Print the entries that appear below, exactly as written and without their pictures.

.....

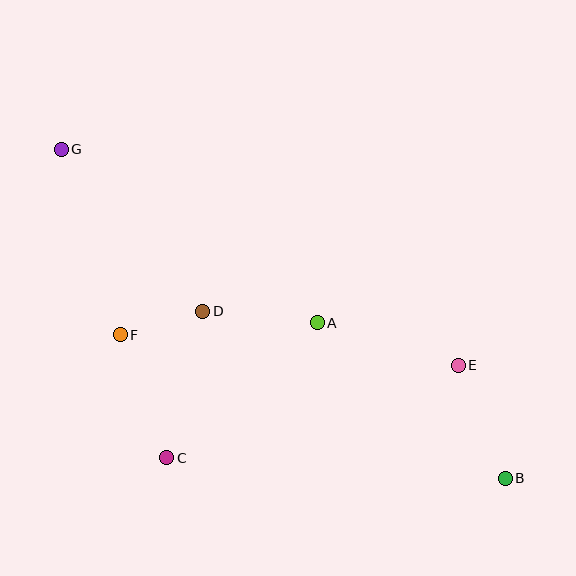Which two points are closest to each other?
Points D and F are closest to each other.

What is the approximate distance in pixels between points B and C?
The distance between B and C is approximately 339 pixels.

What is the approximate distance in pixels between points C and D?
The distance between C and D is approximately 151 pixels.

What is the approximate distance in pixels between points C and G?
The distance between C and G is approximately 327 pixels.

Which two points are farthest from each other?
Points B and G are farthest from each other.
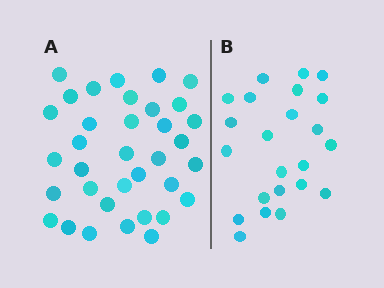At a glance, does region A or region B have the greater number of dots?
Region A (the left region) has more dots.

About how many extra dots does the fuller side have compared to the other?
Region A has roughly 12 or so more dots than region B.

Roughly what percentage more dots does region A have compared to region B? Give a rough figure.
About 50% more.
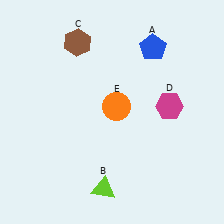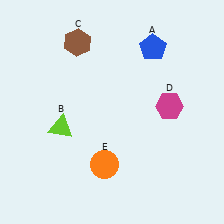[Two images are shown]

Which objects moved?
The objects that moved are: the lime triangle (B), the orange circle (E).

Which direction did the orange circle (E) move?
The orange circle (E) moved down.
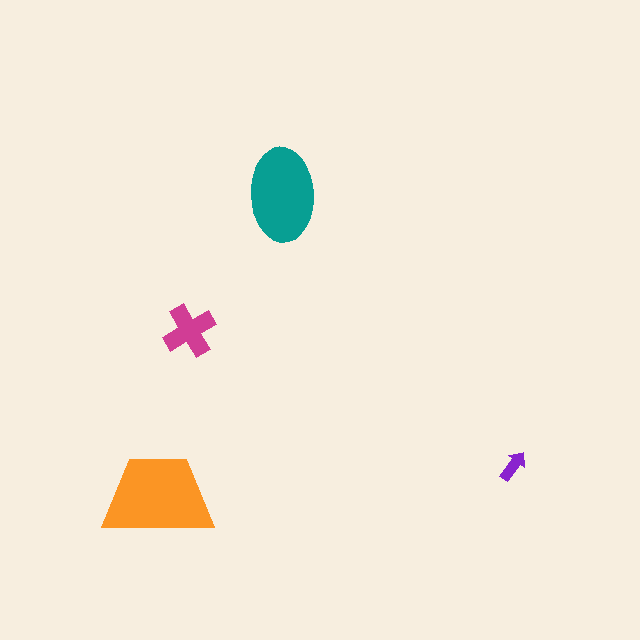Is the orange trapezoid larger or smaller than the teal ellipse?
Larger.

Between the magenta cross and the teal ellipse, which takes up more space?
The teal ellipse.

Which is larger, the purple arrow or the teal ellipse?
The teal ellipse.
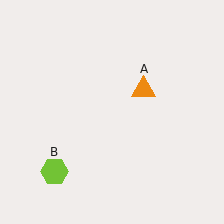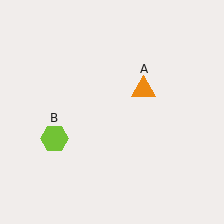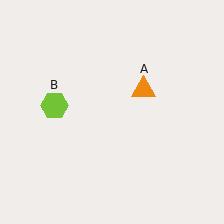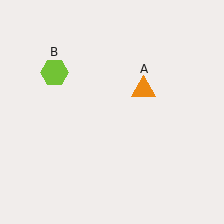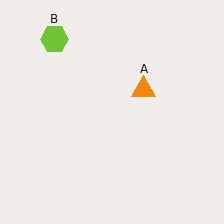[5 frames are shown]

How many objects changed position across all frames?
1 object changed position: lime hexagon (object B).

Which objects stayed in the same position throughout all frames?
Orange triangle (object A) remained stationary.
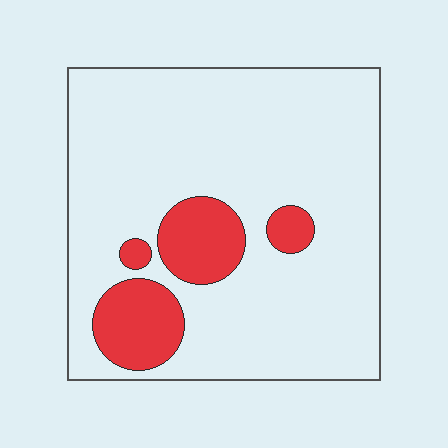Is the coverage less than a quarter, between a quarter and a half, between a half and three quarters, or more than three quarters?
Less than a quarter.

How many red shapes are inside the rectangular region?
4.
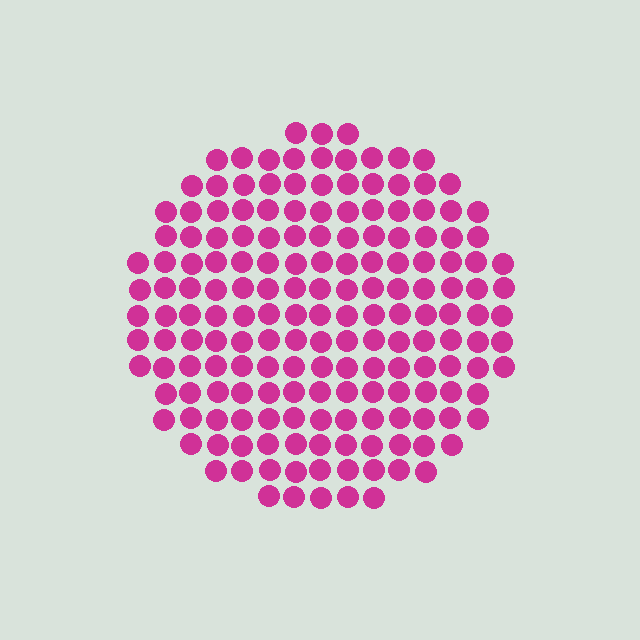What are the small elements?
The small elements are circles.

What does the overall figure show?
The overall figure shows a circle.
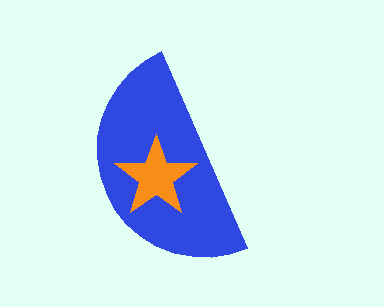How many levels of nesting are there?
2.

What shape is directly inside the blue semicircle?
The orange star.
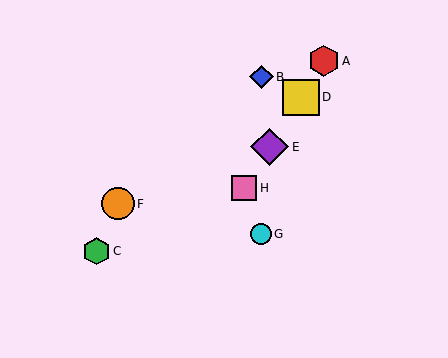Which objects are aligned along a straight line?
Objects A, D, E, H are aligned along a straight line.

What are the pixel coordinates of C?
Object C is at (96, 251).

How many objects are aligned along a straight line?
4 objects (A, D, E, H) are aligned along a straight line.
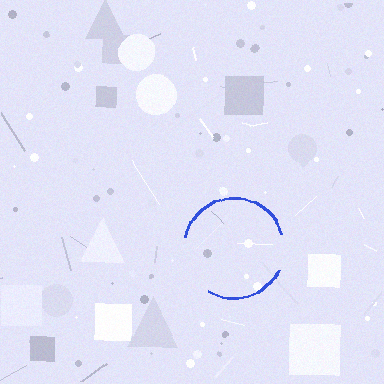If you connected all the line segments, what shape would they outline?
They would outline a circle.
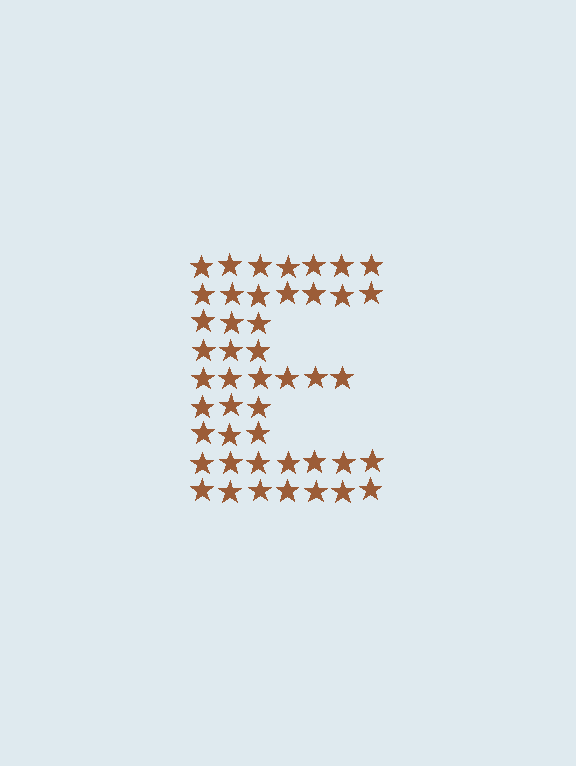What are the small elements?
The small elements are stars.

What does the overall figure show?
The overall figure shows the letter E.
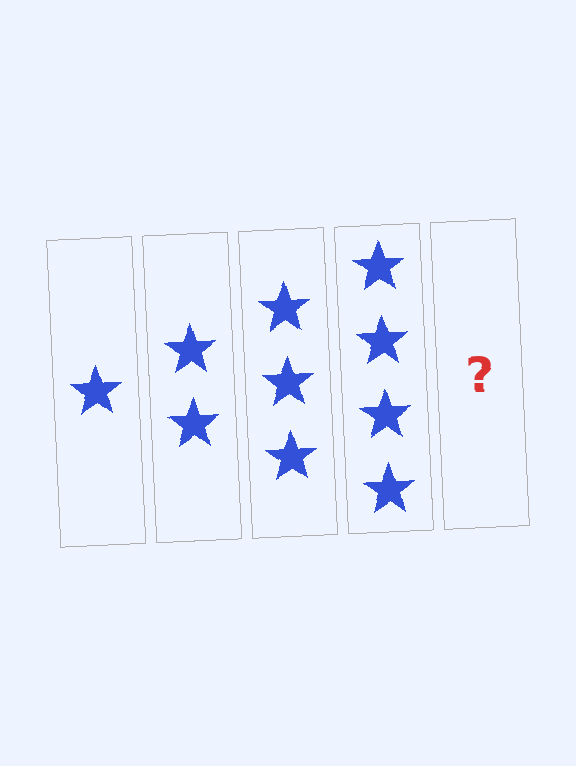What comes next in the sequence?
The next element should be 5 stars.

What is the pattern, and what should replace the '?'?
The pattern is that each step adds one more star. The '?' should be 5 stars.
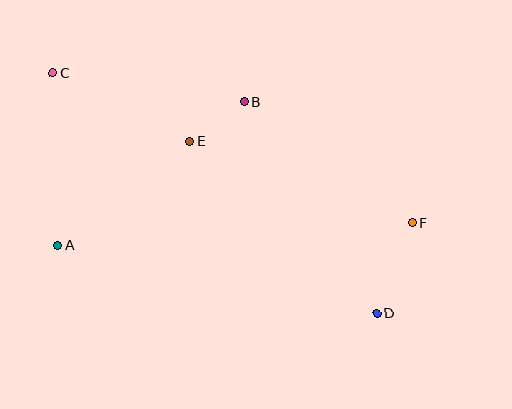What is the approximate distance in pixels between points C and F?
The distance between C and F is approximately 389 pixels.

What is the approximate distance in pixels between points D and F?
The distance between D and F is approximately 97 pixels.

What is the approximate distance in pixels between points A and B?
The distance between A and B is approximately 235 pixels.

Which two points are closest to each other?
Points B and E are closest to each other.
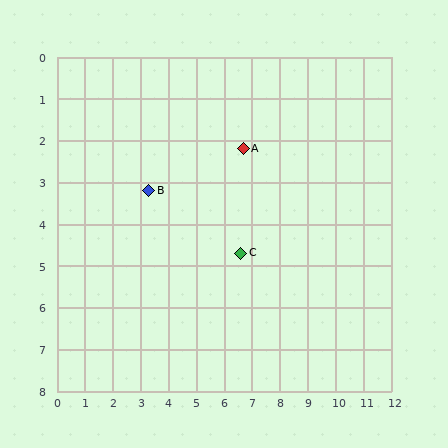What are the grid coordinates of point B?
Point B is at approximately (3.3, 3.2).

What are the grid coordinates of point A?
Point A is at approximately (6.7, 2.2).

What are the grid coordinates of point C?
Point C is at approximately (6.6, 4.7).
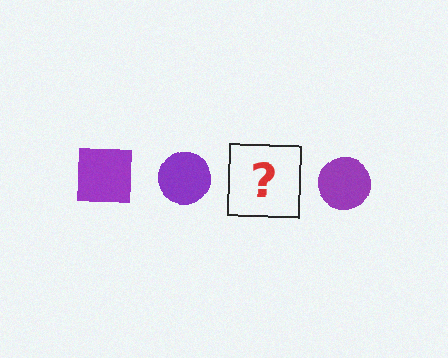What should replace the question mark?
The question mark should be replaced with a purple square.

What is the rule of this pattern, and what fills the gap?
The rule is that the pattern cycles through square, circle shapes in purple. The gap should be filled with a purple square.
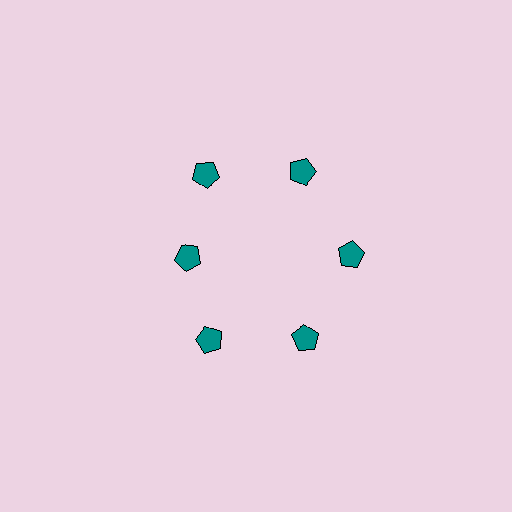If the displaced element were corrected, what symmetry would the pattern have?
It would have 6-fold rotational symmetry — the pattern would map onto itself every 60 degrees.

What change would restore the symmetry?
The symmetry would be restored by moving it outward, back onto the ring so that all 6 pentagons sit at equal angles and equal distance from the center.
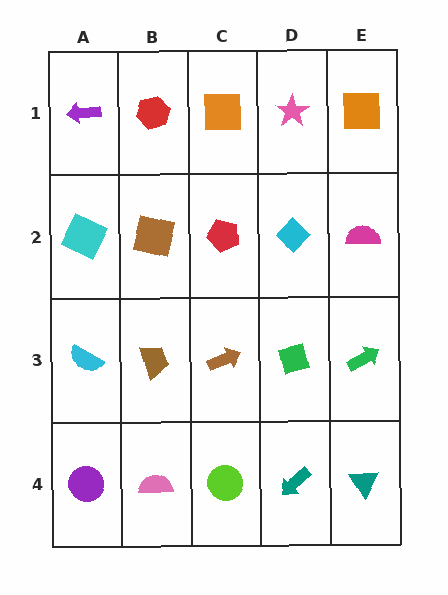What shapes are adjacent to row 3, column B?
A brown square (row 2, column B), a pink semicircle (row 4, column B), a cyan semicircle (row 3, column A), a brown arrow (row 3, column C).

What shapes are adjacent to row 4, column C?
A brown arrow (row 3, column C), a pink semicircle (row 4, column B), a teal arrow (row 4, column D).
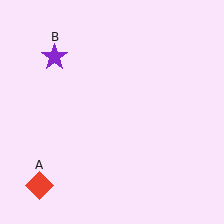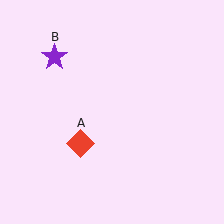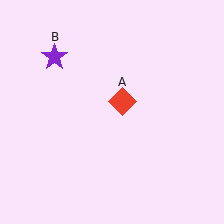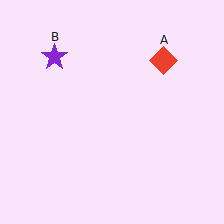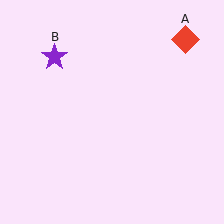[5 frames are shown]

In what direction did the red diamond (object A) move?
The red diamond (object A) moved up and to the right.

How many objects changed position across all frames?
1 object changed position: red diamond (object A).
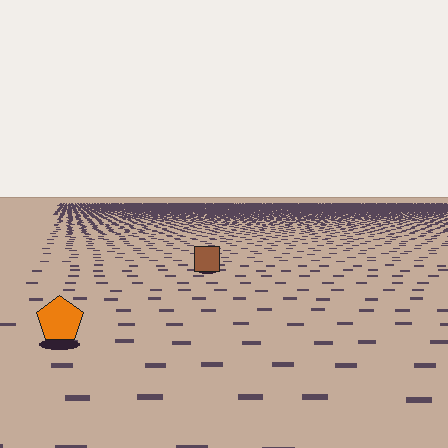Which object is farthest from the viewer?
The brown square is farthest from the viewer. It appears smaller and the ground texture around it is denser.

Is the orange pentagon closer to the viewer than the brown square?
Yes. The orange pentagon is closer — you can tell from the texture gradient: the ground texture is coarser near it.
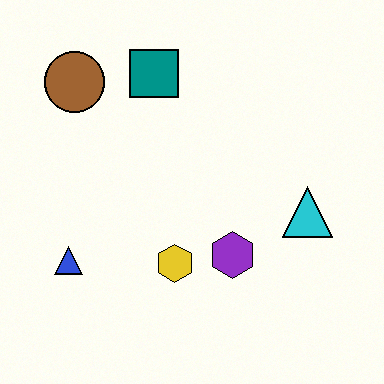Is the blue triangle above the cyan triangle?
No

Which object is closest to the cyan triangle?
The purple hexagon is closest to the cyan triangle.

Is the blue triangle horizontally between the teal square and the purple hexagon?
No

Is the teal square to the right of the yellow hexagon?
No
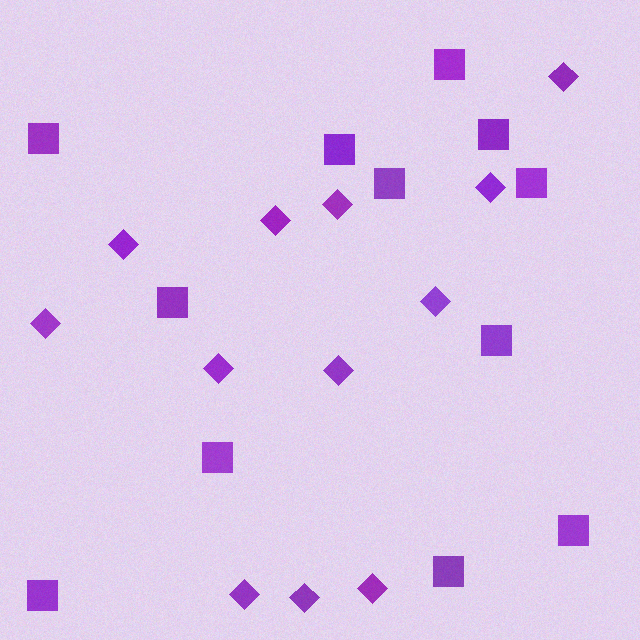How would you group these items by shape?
There are 2 groups: one group of diamonds (12) and one group of squares (12).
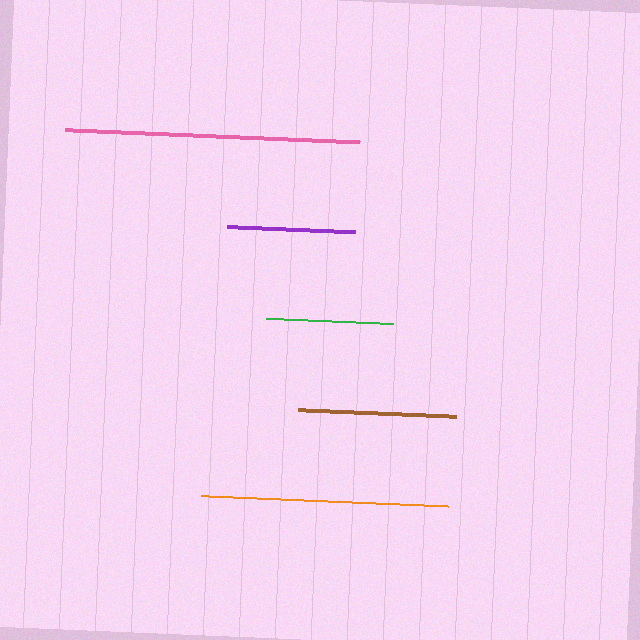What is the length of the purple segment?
The purple segment is approximately 128 pixels long.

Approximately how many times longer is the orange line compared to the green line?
The orange line is approximately 1.9 times the length of the green line.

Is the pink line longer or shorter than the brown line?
The pink line is longer than the brown line.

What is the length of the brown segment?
The brown segment is approximately 158 pixels long.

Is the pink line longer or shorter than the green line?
The pink line is longer than the green line.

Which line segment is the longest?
The pink line is the longest at approximately 295 pixels.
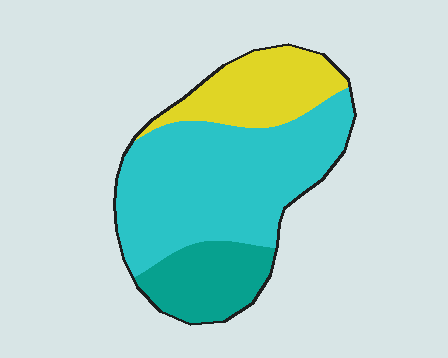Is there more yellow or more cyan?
Cyan.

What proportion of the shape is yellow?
Yellow takes up about one quarter (1/4) of the shape.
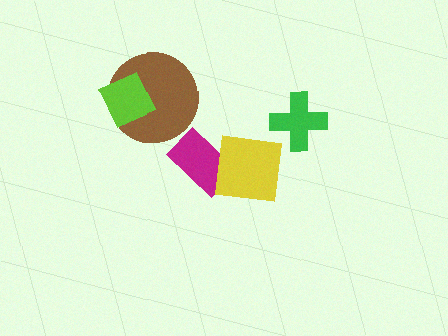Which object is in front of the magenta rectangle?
The yellow square is in front of the magenta rectangle.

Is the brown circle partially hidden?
Yes, it is partially covered by another shape.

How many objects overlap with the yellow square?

.....

Answer to this problem
Which two points are closest to each other?
Points D and F are closest to each other.

What is the approximate distance in pixels between points B and C?
The distance between B and C is approximately 339 pixels.

What is the approximate distance in pixels between points C and D?
The distance between C and D is approximately 151 pixels.

What is the approximate distance in pixels between points C and G?
The distance between C and G is approximately 327 pixels.

Which two points are farthest from each other?
Points B and G are farthest from each other.
At a glance, does region A or region B have the greater number of dots?
Region A (the left region) has more dots.

About how many extra dots does the fuller side have compared to the other?
Region A has roughly 12 or so more dots than region B.

Roughly what percentage more dots does region A have compared to region B? Give a rough figure.
About 50% more.
[Two images are shown]

Which objects moved?
The objects that moved are: the lime triangle (B), the orange circle (E).

Which direction did the orange circle (E) move?
The orange circle (E) moved down.
Is the orange trapezoid larger or smaller than the teal ellipse?
Larger.

Between the magenta cross and the teal ellipse, which takes up more space?
The teal ellipse.

Which is larger, the purple arrow or the teal ellipse?
The teal ellipse.
[5 frames are shown]

How many objects changed position across all frames?
1 object changed position: lime hexagon (object B).

Which objects stayed in the same position throughout all frames?
Orange triangle (object A) remained stationary.
Is the coverage less than a quarter, between a quarter and a half, between a half and three quarters, or more than three quarters?
Less than a quarter.

How many red shapes are inside the rectangular region?
4.
What are the small elements?
The small elements are circles.

What does the overall figure show?
The overall figure shows a circle.
How many levels of nesting are there?
2.

What shape is directly inside the blue semicircle?
The orange star.
Which objects are aligned along a straight line?
Objects A, D, E, H are aligned along a straight line.

What are the pixel coordinates of C?
Object C is at (96, 251).

How many objects are aligned along a straight line?
4 objects (A, D, E, H) are aligned along a straight line.
If you connected all the line segments, what shape would they outline?
They would outline a circle.
What are the small elements?
The small elements are stars.

What does the overall figure show?
The overall figure shows the letter E.
What comes next in the sequence?
The next element should be 5 stars.

What is the pattern, and what should replace the '?'?
The pattern is that each step adds one more star. The '?' should be 5 stars.
What is the approximate distance in pixels between points C and F?
The distance between C and F is approximately 389 pixels.

What is the approximate distance in pixels between points D and F?
The distance between D and F is approximately 97 pixels.

What is the approximate distance in pixels between points A and B?
The distance between A and B is approximately 235 pixels.

Which two points are closest to each other?
Points B and E are closest to each other.
What are the grid coordinates of point B?
Point B is at approximately (3.3, 3.2).

What are the grid coordinates of point A?
Point A is at approximately (6.7, 2.2).

What are the grid coordinates of point C?
Point C is at approximately (6.6, 4.7).
What should replace the question mark?
The question mark should be replaced with a purple square.

What is the rule of this pattern, and what fills the gap?
The rule is that the pattern cycles through square, circle shapes in purple. The gap should be filled with a purple square.
If the displaced element were corrected, what symmetry would the pattern have?
It would have 6-fold rotational symmetry — the pattern would map onto itself every 60 degrees.

What change would restore the symmetry?
The symmetry would be restored by moving it outward, back onto the ring so that all 6 pentagons sit at equal angles and equal distance from the center.
What shapes are adjacent to row 3, column B?
A brown square (row 2, column B), a pink semicircle (row 4, column B), a cyan semicircle (row 3, column A), a brown arrow (row 3, column C).

What shapes are adjacent to row 4, column C?
A brown arrow (row 3, column C), a pink semicircle (row 4, column B), a teal arrow (row 4, column D).
[5 frames are shown]

In what direction did the red diamond (object A) move?
The red diamond (object A) moved up and to the right.

How many objects changed position across all frames?
1 object changed position: red diamond (object A).
Which object is farthest from the viewer?
The brown square is farthest from the viewer. It appears smaller and the ground texture around it is denser.

Is the orange pentagon closer to the viewer than the brown square?
Yes. The orange pentagon is closer — you can tell from the texture gradient: the ground texture is coarser near it.
Is the blue triangle above the cyan triangle?
No

Which object is closest to the cyan triangle?
The purple hexagon is closest to the cyan triangle.

Is the blue triangle horizontally between the teal square and the purple hexagon?
No

Is the teal square to the right of the yellow hexagon?
No
How would you group these items by shape?
There are 2 groups: one group of diamonds (12) and one group of squares (12).
What is the length of the purple segment?
The purple segment is approximately 128 pixels long.

Approximately how many times longer is the orange line compared to the green line?
The orange line is approximately 1.9 times the length of the green line.

Is the pink line longer or shorter than the brown line?
The pink line is longer than the brown line.

What is the length of the brown segment?
The brown segment is approximately 158 pixels long.

Is the pink line longer or shorter than the green line?
The pink line is longer than the green line.

Which line segment is the longest?
The pink line is the longest at approximately 295 pixels.
Is there more yellow or more cyan?
Cyan.

What proportion of the shape is yellow?
Yellow takes up about one quarter (1/4) of the shape.
Which object is in front of the magenta rectangle?
The yellow square is in front of the magenta rectangle.

Is the brown circle partially hidden?
Yes, it is partially covered by another shape.

How many objects overlap with the yellow square?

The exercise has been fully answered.